## Written problem
Locate "Which region contains the brown arrow?" in the listing. Transcribe the line that contains it and every line that follows, through the last, omitting all pictures.

## Rows

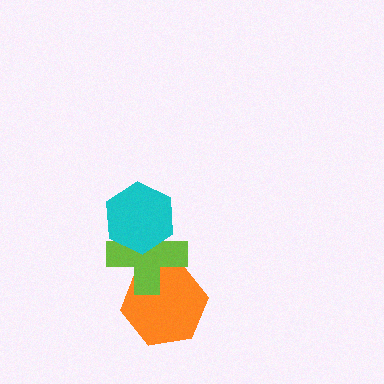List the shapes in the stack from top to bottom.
From top to bottom: the cyan hexagon, the lime cross, the orange hexagon.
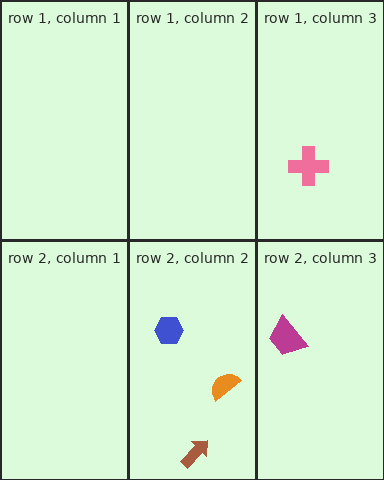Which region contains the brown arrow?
The row 2, column 2 region.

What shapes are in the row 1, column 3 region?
The pink cross.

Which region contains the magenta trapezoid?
The row 2, column 3 region.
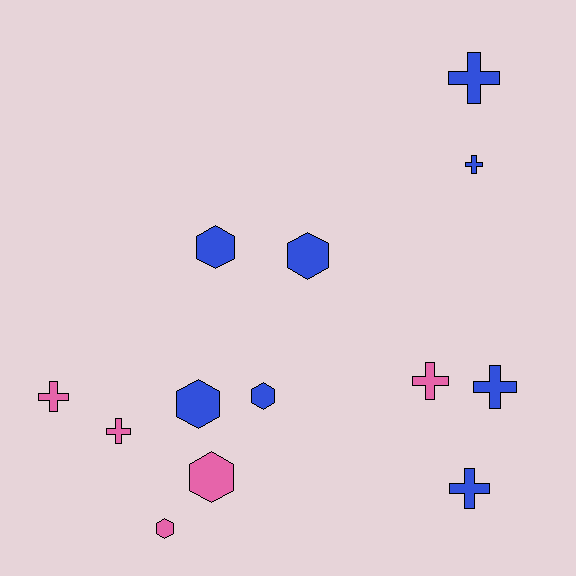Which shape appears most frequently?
Cross, with 7 objects.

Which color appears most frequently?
Blue, with 8 objects.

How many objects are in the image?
There are 13 objects.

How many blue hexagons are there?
There are 4 blue hexagons.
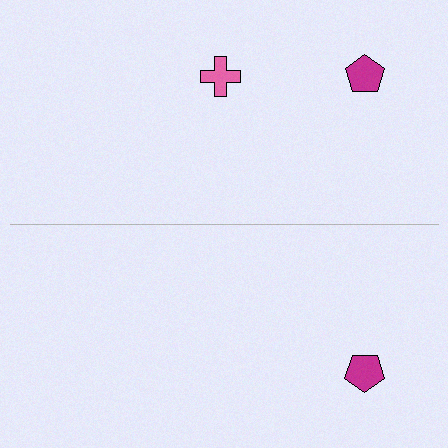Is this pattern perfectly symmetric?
No, the pattern is not perfectly symmetric. A pink cross is missing from the bottom side.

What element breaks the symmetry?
A pink cross is missing from the bottom side.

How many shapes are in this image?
There are 3 shapes in this image.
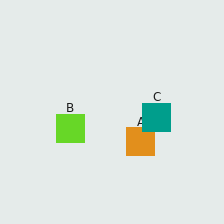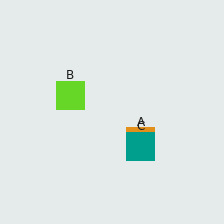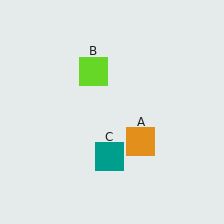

## Right answer
Which region contains the brown arrow?
The row 2, column 2 region.

What shapes are in the row 1, column 3 region?
The pink cross.

Which region contains the magenta trapezoid?
The row 2, column 3 region.
Which shape appears most frequently?
Cross, with 7 objects.

Which color appears most frequently?
Blue, with 8 objects.

How many objects are in the image?
There are 13 objects.

How many blue hexagons are there?
There are 4 blue hexagons.
Is this pattern perfectly symmetric?
No, the pattern is not perfectly symmetric. A pink cross is missing from the bottom side.

What element breaks the symmetry?
A pink cross is missing from the bottom side.

How many shapes are in this image?
There are 3 shapes in this image.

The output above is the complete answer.